■ **WHAT YOU HAVE TO DO**
Reproduce every line of the listing as written, apart from the pictures.

• • • •

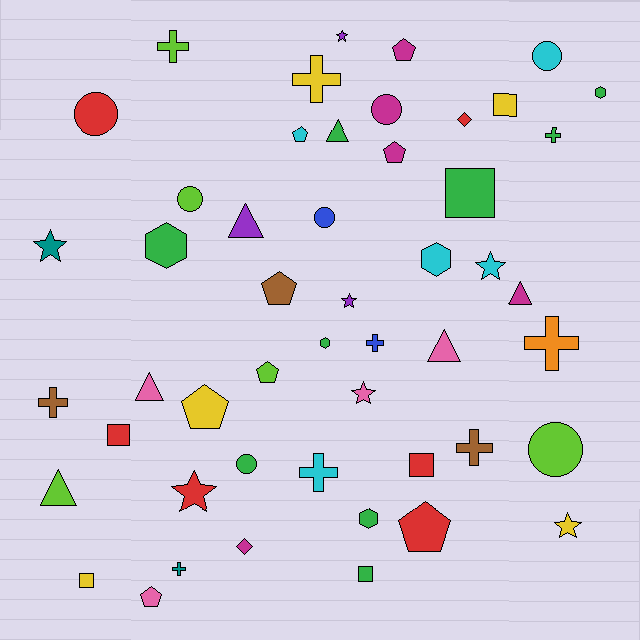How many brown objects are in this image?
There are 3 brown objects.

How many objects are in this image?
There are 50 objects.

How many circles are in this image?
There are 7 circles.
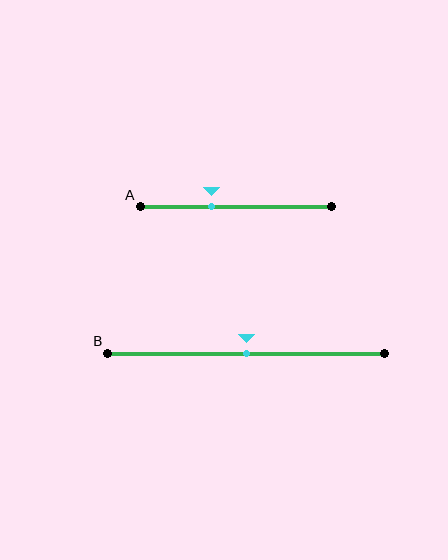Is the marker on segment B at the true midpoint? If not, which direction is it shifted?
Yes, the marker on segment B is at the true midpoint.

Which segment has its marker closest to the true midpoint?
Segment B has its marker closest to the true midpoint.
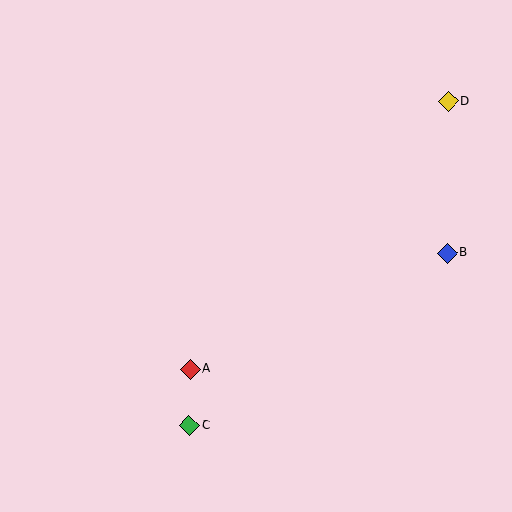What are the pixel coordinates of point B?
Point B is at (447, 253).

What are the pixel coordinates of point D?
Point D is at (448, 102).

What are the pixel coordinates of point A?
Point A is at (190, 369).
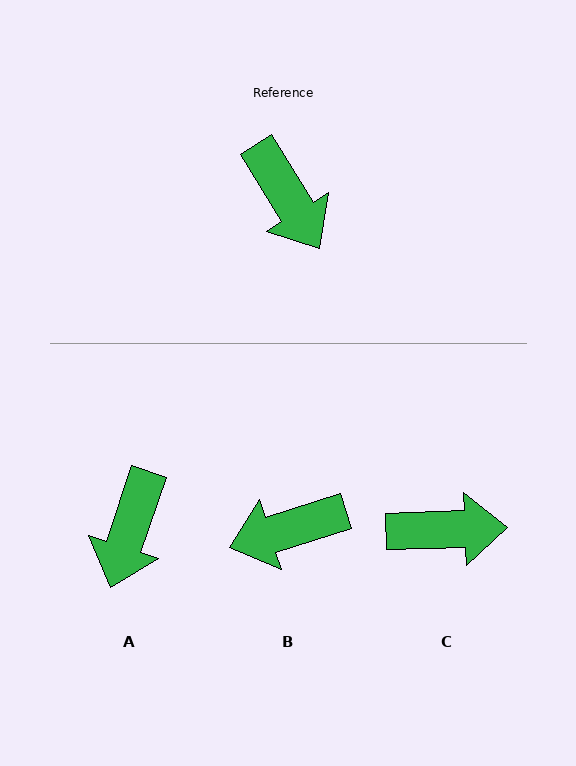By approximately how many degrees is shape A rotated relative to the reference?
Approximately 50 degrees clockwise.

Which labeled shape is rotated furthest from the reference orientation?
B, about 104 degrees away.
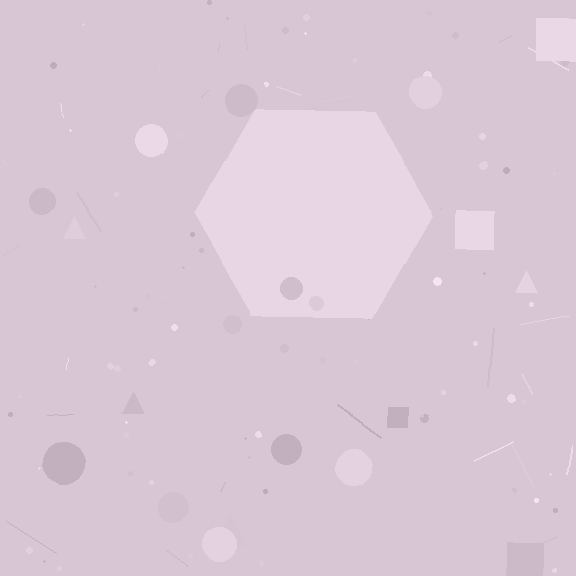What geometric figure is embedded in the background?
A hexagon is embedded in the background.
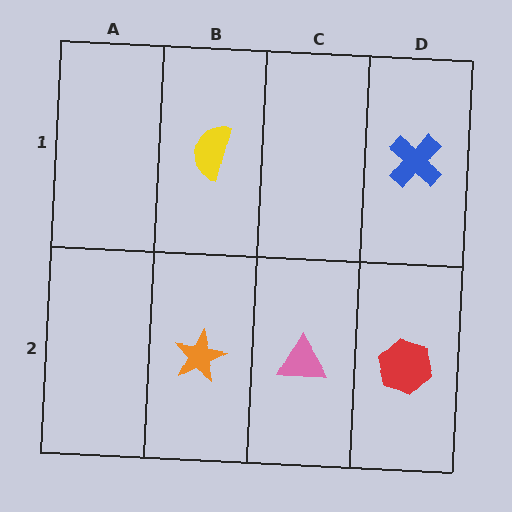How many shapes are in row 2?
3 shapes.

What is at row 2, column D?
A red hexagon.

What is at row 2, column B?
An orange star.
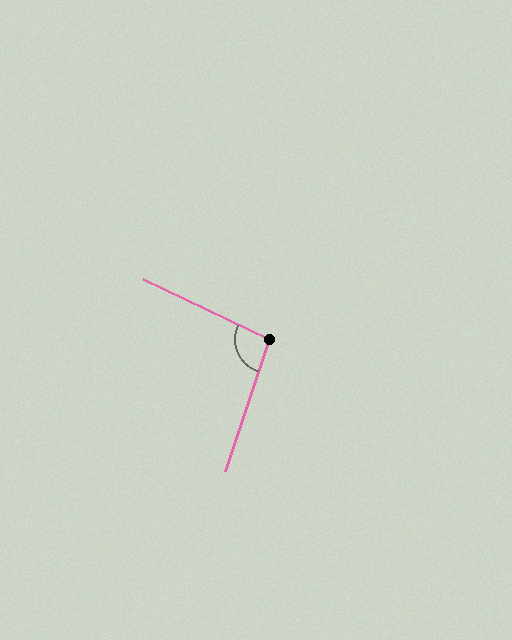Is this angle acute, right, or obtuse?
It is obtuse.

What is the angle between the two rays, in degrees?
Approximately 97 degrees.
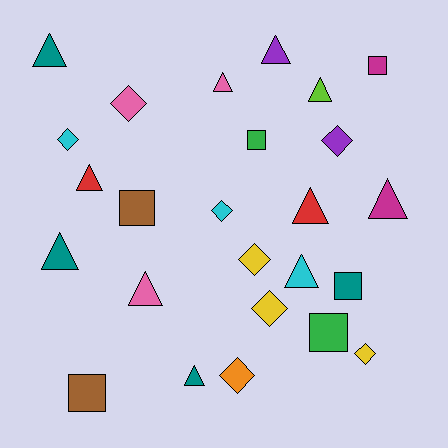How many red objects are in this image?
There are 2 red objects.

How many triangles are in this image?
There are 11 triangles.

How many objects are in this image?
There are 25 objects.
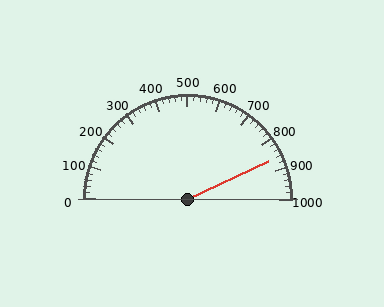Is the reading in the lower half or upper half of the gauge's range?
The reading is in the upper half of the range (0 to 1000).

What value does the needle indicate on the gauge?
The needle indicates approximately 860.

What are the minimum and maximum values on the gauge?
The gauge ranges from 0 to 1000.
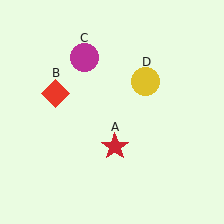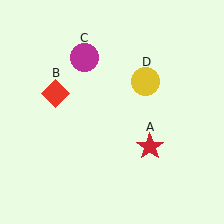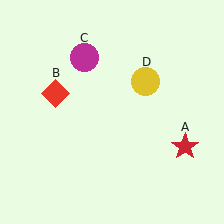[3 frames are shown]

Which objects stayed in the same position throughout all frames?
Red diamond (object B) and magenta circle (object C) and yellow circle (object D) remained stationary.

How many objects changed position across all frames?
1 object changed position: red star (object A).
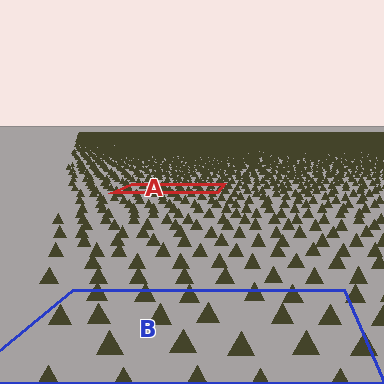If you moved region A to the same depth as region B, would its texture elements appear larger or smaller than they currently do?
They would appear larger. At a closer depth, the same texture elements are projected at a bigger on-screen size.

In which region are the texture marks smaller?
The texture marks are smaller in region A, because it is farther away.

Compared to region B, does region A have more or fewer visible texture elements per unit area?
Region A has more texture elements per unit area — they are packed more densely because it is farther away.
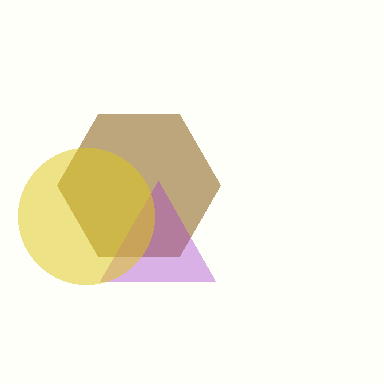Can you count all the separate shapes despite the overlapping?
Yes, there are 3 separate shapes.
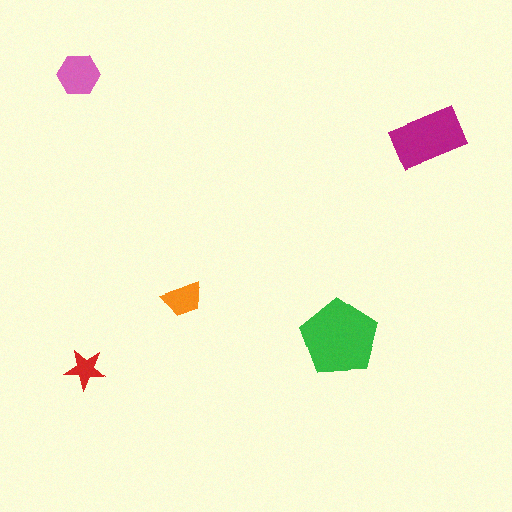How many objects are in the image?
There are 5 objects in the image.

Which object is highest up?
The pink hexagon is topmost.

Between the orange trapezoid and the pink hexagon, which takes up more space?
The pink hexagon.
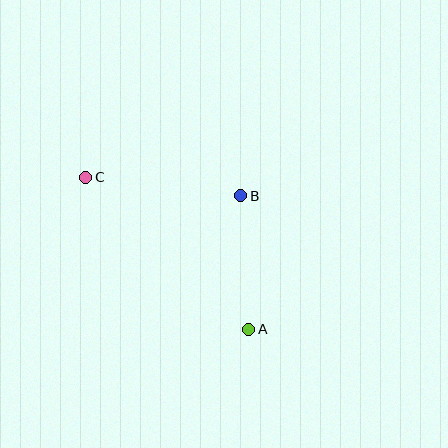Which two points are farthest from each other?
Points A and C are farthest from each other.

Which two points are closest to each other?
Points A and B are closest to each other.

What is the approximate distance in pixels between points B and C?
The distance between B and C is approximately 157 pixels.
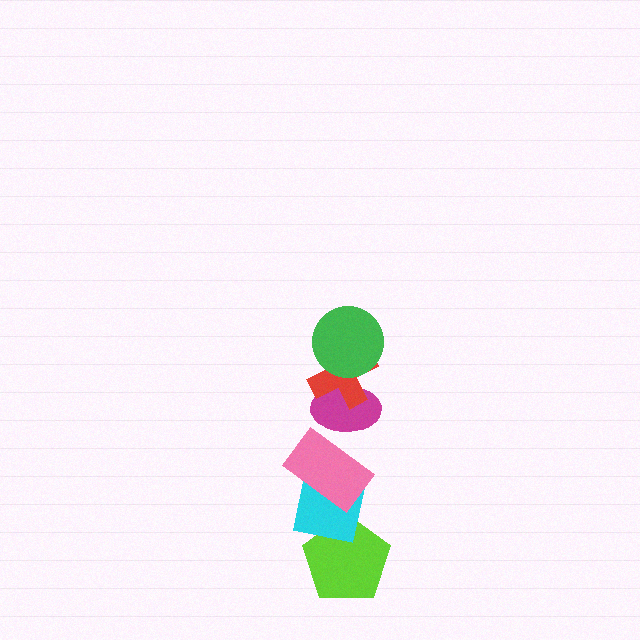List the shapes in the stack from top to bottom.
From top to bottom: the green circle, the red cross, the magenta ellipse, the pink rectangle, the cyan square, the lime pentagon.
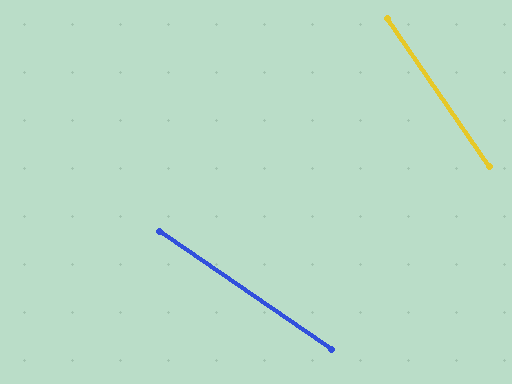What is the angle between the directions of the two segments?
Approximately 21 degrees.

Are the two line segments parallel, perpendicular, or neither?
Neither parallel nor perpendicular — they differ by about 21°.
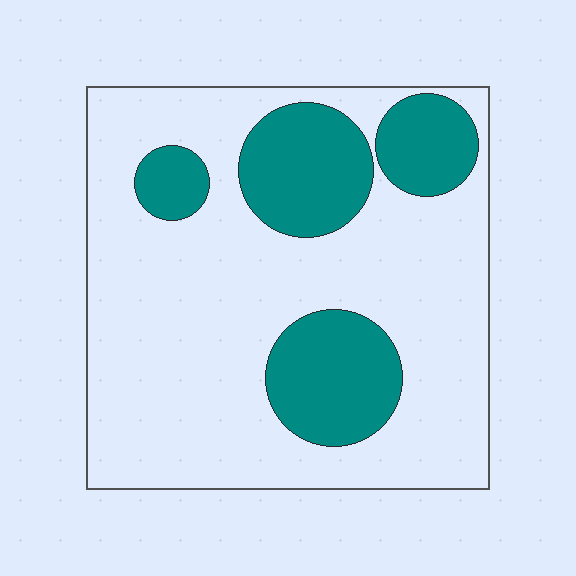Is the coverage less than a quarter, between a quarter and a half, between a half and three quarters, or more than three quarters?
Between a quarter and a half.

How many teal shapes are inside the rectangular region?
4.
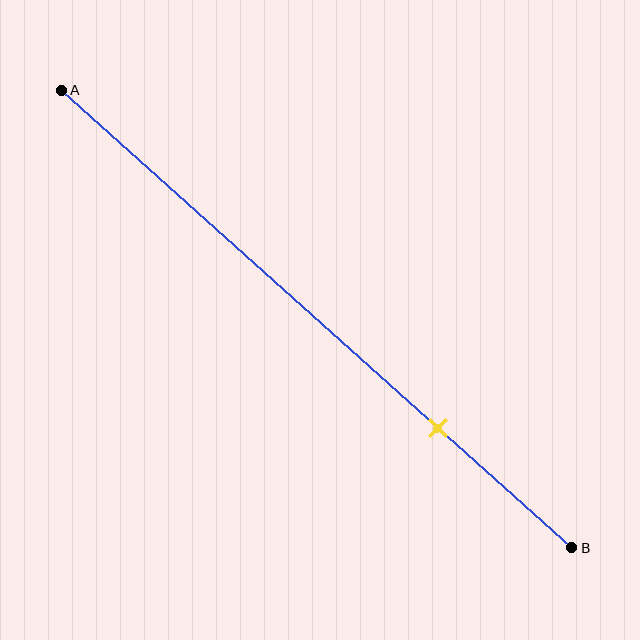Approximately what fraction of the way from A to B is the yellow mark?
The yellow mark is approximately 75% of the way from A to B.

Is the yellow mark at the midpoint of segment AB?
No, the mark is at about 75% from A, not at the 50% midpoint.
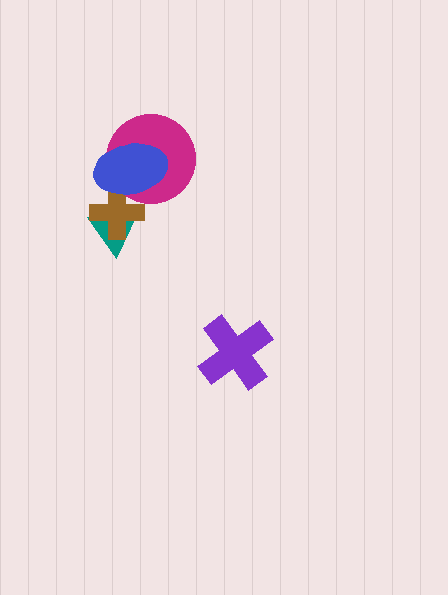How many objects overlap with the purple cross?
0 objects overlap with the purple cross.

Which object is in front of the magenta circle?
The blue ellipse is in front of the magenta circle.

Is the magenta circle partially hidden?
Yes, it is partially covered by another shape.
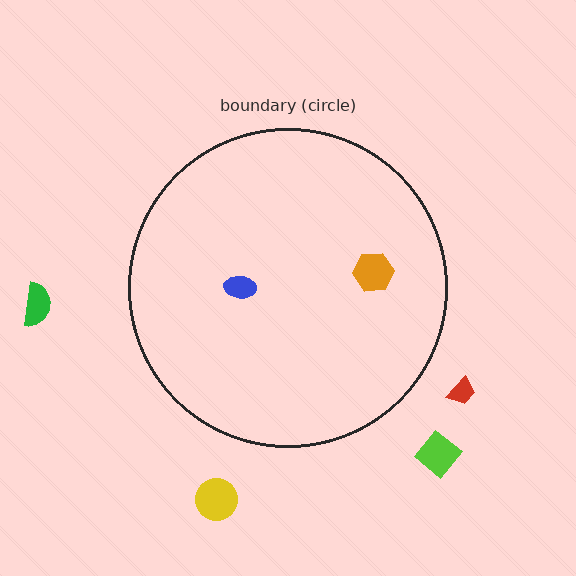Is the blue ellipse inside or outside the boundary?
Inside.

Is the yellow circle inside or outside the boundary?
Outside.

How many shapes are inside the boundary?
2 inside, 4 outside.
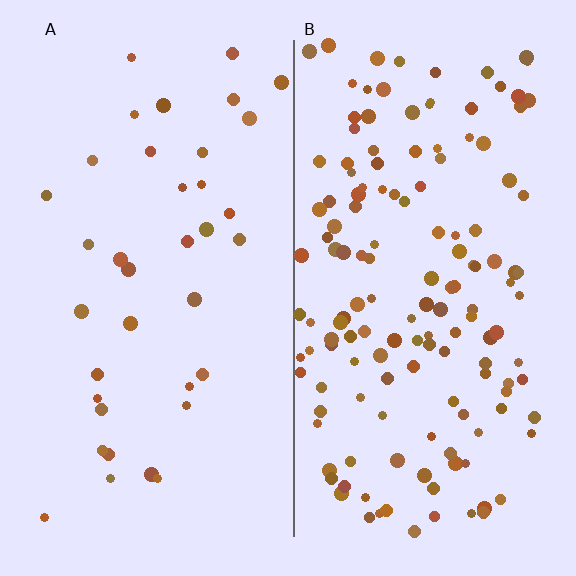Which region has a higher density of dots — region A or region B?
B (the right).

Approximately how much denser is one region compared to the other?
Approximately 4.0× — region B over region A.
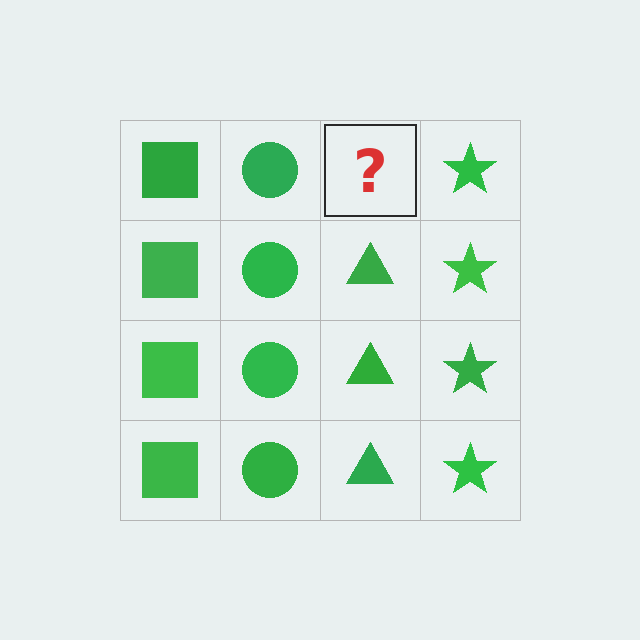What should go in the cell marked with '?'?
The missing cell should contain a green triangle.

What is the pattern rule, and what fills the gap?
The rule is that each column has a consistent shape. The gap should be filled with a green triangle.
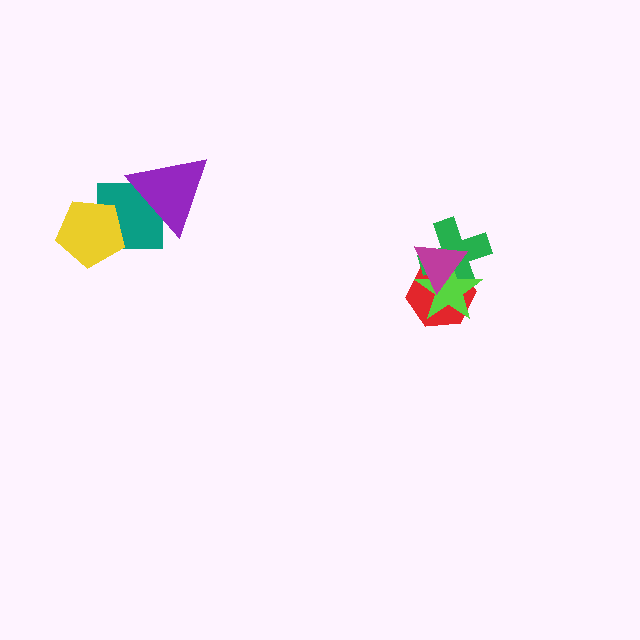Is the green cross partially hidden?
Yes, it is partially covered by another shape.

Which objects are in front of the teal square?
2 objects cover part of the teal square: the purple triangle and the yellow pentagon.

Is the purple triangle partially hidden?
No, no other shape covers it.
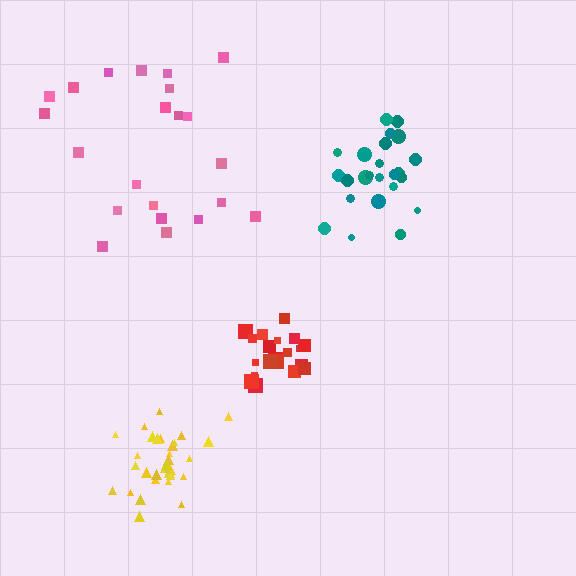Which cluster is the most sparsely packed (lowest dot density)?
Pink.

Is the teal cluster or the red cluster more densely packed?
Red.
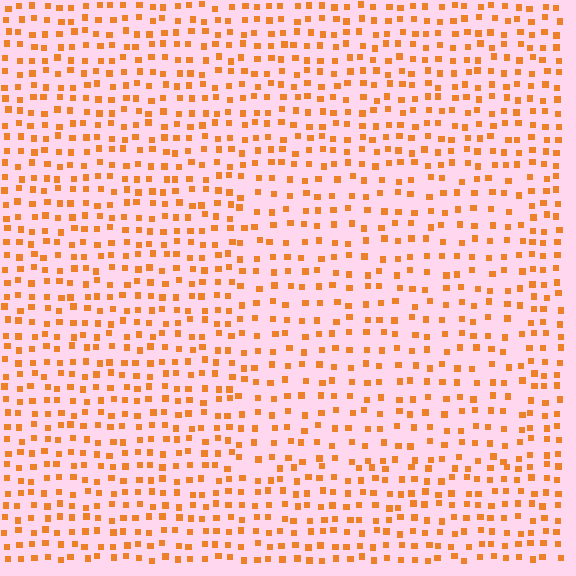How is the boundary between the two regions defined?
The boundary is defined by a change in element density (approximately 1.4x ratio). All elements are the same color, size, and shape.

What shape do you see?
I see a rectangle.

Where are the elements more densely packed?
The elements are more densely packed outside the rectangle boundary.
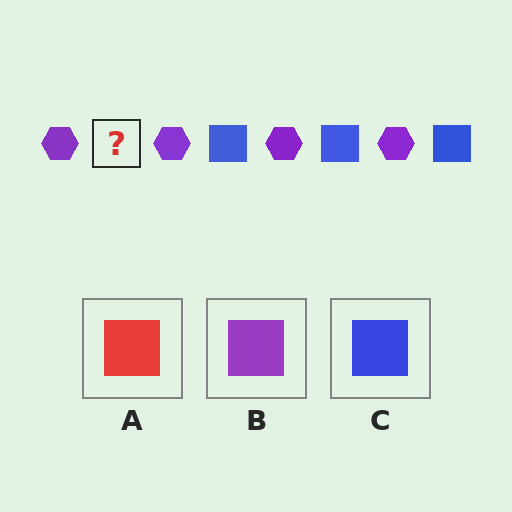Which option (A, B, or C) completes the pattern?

• • • •

■ **OUTPUT BELOW**
How many brown objects are in this image?
There are 3 brown objects.

How many objects are in this image?
There are 50 objects.

How many circles are in this image?
There are 7 circles.
Is the marker on segment B at the true midpoint? If not, which direction is it shifted?
Yes, the marker on segment B is at the true midpoint.

Which segment has its marker closest to the true midpoint?
Segment B has its marker closest to the true midpoint.
What are the pixel coordinates of point B?
Point B is at (447, 253).

What are the pixel coordinates of point D?
Point D is at (448, 102).

What are the pixel coordinates of point A?
Point A is at (190, 369).
By approximately how many degrees is shape A rotated relative to the reference?
Approximately 50 degrees clockwise.

Which labeled shape is rotated furthest from the reference orientation?
B, about 104 degrees away.
What geometric figure is embedded in the background?
A hexagon is embedded in the background.
How many shapes are in row 2?
3 shapes.

What is at row 2, column D?
A red hexagon.

What is at row 2, column B?
An orange star.
Is this angle acute, right, or obtuse?
It is obtuse.

What is the angle between the two rays, in degrees?
Approximately 97 degrees.
How many red objects are in this image?
There are 2 red objects.

How many triangles are in this image?
There are 11 triangles.

How many objects are in this image?
There are 25 objects.
Is the reading in the lower half or upper half of the gauge's range?
The reading is in the upper half of the range (0 to 1000).

What value does the needle indicate on the gauge?
The needle indicates approximately 860.

What are the minimum and maximum values on the gauge?
The gauge ranges from 0 to 1000.
[3 frames are shown]

Which objects stayed in the same position throughout all frames?
Red diamond (object B) and magenta circle (object C) and yellow circle (object D) remained stationary.

How many objects changed position across all frames?
1 object changed position: red star (object A).
If you moved region A to the same depth as region B, would its texture elements appear larger or smaller than they currently do?
They would appear larger. At a closer depth, the same texture elements are projected at a bigger on-screen size.

In which region are the texture marks smaller?
The texture marks are smaller in region A, because it is farther away.

Compared to region B, does region A have more or fewer visible texture elements per unit area?
Region A has more texture elements per unit area — they are packed more densely because it is farther away.
Can you count all the separate shapes despite the overlapping?
Yes, there are 3 separate shapes.
How many objects are in the image?
There are 5 objects in the image.

Which object is highest up?
The pink hexagon is topmost.

Between the orange trapezoid and the pink hexagon, which takes up more space?
The pink hexagon.
Which two points are farthest from each other?
Points A and C are farthest from each other.

Which two points are closest to each other?
Points A and B are closest to each other.

What is the approximate distance in pixels between points B and C?
The distance between B and C is approximately 157 pixels.
List the shapes in the stack from top to bottom.
From top to bottom: the green circle, the red cross, the magenta ellipse, the pink rectangle, the cyan square, the lime pentagon.
What is the angle between the directions of the two segments?
Approximately 21 degrees.

Are the two line segments parallel, perpendicular, or neither?
Neither parallel nor perpendicular — they differ by about 21°.
Is the coverage less than a quarter, between a quarter and a half, between a half and three quarters, or more than three quarters?
Between a quarter and a half.

How many teal shapes are inside the rectangular region?
4.
Approximately what fraction of the way from A to B is the yellow mark?
The yellow mark is approximately 75% of the way from A to B.

Is the yellow mark at the midpoint of segment AB?
No, the mark is at about 75% from A, not at the 50% midpoint.
How many objects overlap with the purple cross?
0 objects overlap with the purple cross.

Which object is in front of the magenta circle?
The blue ellipse is in front of the magenta circle.

Is the magenta circle partially hidden?
Yes, it is partially covered by another shape.
Is the blue ellipse inside or outside the boundary?
Inside.

Is the yellow circle inside or outside the boundary?
Outside.

How many shapes are inside the boundary?
2 inside, 4 outside.
Which region has a higher density of dots — region A or region B?
B (the right).

Approximately how much denser is one region compared to the other?
Approximately 4.0× — region B over region A.
What should go in the cell marked with '?'?
The missing cell should contain a green triangle.

What is the pattern rule, and what fills the gap?
The rule is that each column has a consistent shape. The gap should be filled with a green triangle.
Is the green cross partially hidden?
Yes, it is partially covered by another shape.

Which objects are in front of the teal square?
2 objects cover part of the teal square: the purple triangle and the yellow pentagon.

Is the purple triangle partially hidden?
No, no other shape covers it.
Which cluster is the most sparsely packed (lowest dot density)?
Pink.

Is the teal cluster or the red cluster more densely packed?
Red.
How is the boundary between the two regions defined?
The boundary is defined by a change in element density (approximately 1.4x ratio). All elements are the same color, size, and shape.

What shape do you see?
I see a rectangle.

Where are the elements more densely packed?
The elements are more densely packed outside the rectangle boundary.
Which option (A, B, or C) completes the pattern?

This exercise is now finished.